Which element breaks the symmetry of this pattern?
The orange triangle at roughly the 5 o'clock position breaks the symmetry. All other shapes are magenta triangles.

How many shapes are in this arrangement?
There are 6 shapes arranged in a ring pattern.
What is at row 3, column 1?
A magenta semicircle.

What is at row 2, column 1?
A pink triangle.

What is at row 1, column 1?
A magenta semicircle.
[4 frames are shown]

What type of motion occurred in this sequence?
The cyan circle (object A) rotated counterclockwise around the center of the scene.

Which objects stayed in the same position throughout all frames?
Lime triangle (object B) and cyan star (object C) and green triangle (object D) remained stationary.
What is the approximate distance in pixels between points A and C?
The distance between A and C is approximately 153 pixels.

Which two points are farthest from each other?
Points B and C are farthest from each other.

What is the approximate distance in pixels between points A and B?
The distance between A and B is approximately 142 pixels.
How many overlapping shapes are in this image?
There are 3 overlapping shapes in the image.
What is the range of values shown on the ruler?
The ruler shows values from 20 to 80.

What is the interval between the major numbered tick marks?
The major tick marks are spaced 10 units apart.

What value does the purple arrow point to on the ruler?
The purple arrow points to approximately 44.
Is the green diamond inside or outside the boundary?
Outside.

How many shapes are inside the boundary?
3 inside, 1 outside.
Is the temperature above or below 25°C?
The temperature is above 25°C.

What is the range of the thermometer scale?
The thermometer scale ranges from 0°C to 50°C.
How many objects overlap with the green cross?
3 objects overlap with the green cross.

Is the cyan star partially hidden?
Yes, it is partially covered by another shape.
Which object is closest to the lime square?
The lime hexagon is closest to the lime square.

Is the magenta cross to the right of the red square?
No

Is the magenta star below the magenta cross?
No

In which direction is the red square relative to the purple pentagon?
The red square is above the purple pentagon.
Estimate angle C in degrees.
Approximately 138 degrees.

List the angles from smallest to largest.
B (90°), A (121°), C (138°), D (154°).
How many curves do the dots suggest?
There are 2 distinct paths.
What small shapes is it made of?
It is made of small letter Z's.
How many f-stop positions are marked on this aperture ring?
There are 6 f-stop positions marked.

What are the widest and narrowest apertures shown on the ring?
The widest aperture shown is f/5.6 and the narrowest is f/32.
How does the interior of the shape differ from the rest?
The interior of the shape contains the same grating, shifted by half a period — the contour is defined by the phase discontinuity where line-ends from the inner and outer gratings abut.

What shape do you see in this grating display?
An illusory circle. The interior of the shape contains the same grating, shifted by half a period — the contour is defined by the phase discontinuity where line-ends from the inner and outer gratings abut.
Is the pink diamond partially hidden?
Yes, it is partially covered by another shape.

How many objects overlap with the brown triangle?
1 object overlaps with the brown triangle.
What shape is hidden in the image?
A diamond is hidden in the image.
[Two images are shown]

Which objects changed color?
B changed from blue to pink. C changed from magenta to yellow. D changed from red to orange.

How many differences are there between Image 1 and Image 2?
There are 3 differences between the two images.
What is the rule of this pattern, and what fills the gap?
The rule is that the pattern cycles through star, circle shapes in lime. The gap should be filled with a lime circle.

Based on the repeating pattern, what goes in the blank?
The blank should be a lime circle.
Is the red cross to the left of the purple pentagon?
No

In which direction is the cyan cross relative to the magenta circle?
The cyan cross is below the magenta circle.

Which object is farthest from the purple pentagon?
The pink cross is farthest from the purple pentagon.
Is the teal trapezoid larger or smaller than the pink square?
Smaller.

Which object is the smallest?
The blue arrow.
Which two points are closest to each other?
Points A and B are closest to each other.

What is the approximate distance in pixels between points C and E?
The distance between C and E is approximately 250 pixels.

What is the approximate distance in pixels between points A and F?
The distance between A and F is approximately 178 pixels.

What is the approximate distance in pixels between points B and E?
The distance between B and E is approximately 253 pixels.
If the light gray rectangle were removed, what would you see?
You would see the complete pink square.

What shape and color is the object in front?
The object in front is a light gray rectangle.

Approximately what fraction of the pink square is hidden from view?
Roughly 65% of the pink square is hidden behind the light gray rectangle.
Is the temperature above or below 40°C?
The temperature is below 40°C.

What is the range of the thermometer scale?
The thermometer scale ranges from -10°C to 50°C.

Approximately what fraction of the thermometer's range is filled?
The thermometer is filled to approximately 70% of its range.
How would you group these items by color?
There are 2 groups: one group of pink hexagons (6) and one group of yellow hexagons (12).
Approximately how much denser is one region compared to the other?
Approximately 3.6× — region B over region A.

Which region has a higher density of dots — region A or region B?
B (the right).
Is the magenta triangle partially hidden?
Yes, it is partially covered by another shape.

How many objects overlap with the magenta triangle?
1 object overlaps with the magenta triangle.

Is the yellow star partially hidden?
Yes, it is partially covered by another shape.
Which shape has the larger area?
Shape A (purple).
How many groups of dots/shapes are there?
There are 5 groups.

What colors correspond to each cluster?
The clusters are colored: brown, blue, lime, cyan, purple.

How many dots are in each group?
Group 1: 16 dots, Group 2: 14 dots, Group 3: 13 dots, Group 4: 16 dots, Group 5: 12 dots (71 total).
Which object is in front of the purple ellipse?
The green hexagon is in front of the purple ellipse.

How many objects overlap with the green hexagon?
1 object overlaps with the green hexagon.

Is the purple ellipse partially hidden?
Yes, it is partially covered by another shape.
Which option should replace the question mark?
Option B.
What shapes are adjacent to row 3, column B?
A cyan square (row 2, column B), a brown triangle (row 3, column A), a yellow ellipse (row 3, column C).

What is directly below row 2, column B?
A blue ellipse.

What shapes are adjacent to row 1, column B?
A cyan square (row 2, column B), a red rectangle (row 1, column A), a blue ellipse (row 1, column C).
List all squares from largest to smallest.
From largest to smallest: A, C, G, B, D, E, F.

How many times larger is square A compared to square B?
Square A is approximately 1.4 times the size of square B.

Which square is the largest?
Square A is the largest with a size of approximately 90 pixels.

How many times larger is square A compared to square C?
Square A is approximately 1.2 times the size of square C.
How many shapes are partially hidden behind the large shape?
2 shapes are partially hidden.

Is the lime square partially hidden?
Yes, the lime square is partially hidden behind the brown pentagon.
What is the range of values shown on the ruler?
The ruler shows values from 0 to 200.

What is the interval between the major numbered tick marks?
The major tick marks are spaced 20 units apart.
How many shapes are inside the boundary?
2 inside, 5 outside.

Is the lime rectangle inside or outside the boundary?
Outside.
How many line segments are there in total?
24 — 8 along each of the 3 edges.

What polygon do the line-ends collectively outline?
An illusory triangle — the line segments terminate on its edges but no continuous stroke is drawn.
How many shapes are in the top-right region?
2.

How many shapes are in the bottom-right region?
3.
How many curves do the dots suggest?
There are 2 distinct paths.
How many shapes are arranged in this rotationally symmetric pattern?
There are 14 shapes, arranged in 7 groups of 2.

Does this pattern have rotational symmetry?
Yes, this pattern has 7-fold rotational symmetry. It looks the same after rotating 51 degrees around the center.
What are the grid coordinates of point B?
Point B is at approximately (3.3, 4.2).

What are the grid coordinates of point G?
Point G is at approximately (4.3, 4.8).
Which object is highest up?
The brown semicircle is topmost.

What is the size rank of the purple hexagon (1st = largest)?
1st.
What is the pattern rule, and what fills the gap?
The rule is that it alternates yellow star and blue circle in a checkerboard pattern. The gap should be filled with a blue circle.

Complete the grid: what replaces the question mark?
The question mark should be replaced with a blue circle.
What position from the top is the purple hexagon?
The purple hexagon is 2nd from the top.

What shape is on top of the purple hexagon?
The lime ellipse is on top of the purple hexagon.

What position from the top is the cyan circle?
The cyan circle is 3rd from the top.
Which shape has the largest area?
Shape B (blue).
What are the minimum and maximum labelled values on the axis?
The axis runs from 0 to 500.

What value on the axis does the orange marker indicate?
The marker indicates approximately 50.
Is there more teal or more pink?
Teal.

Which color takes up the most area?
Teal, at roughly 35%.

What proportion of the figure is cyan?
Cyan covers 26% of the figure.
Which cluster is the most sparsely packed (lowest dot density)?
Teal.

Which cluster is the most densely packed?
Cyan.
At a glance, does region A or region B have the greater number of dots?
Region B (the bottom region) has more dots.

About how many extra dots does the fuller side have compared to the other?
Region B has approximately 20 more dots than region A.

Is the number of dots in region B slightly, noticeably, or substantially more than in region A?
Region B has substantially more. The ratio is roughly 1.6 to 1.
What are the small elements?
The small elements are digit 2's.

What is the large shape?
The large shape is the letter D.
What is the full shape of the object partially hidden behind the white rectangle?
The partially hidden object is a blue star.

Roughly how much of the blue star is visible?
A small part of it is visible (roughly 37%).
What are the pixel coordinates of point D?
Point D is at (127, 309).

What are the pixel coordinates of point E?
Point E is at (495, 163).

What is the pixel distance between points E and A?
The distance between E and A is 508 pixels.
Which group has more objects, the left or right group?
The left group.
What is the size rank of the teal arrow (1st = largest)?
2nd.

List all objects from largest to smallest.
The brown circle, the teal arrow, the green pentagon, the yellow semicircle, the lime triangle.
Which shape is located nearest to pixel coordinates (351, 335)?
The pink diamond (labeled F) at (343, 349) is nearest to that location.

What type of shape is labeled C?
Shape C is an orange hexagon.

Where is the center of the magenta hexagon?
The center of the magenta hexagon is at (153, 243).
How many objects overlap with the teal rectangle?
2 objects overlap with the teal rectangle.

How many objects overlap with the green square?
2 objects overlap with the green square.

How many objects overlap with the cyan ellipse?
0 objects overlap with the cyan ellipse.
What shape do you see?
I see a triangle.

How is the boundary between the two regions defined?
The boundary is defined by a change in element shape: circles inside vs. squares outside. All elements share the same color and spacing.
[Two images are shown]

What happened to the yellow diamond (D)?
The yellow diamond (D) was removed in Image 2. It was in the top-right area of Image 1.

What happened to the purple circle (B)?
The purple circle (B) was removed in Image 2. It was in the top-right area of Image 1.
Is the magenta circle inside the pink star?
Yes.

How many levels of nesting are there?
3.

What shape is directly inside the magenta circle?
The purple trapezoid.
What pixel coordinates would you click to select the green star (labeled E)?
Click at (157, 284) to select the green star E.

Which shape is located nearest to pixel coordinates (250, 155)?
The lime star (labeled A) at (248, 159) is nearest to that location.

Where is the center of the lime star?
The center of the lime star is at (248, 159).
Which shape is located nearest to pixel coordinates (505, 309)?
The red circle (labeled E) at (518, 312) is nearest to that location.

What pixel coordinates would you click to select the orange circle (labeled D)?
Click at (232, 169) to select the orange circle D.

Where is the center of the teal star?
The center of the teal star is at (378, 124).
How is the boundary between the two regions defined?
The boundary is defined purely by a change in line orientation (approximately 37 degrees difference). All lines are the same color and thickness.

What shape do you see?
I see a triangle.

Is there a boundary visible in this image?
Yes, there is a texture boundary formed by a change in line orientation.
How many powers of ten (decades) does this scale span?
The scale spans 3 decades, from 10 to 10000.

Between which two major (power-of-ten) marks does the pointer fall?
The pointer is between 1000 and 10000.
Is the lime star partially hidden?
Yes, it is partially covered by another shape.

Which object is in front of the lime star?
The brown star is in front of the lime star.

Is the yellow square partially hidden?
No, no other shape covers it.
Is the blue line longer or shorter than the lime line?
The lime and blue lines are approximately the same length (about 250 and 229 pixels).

━━━━━━━━

§ **TASK DETAILS**:
Give back the opening line of the records above and every line after it, up to and including the one with "[4 frames are shown]", unchanged.

§ **ANSWER TO THE PROBLEM**:
Which element breaks the symmetry of this pattern?
The orange triangle at roughly the 5 o'clock position breaks the symmetry. All other shapes are magenta triangles.

How many shapes are in this arrangement?
There are 6 shapes arranged in a ring pattern.
What is at row 3, column 1?
A magenta semicircle.

What is at row 2, column 1?
A pink triangle.

What is at row 1, column 1?
A magenta semicircle.
[4 frames are shown]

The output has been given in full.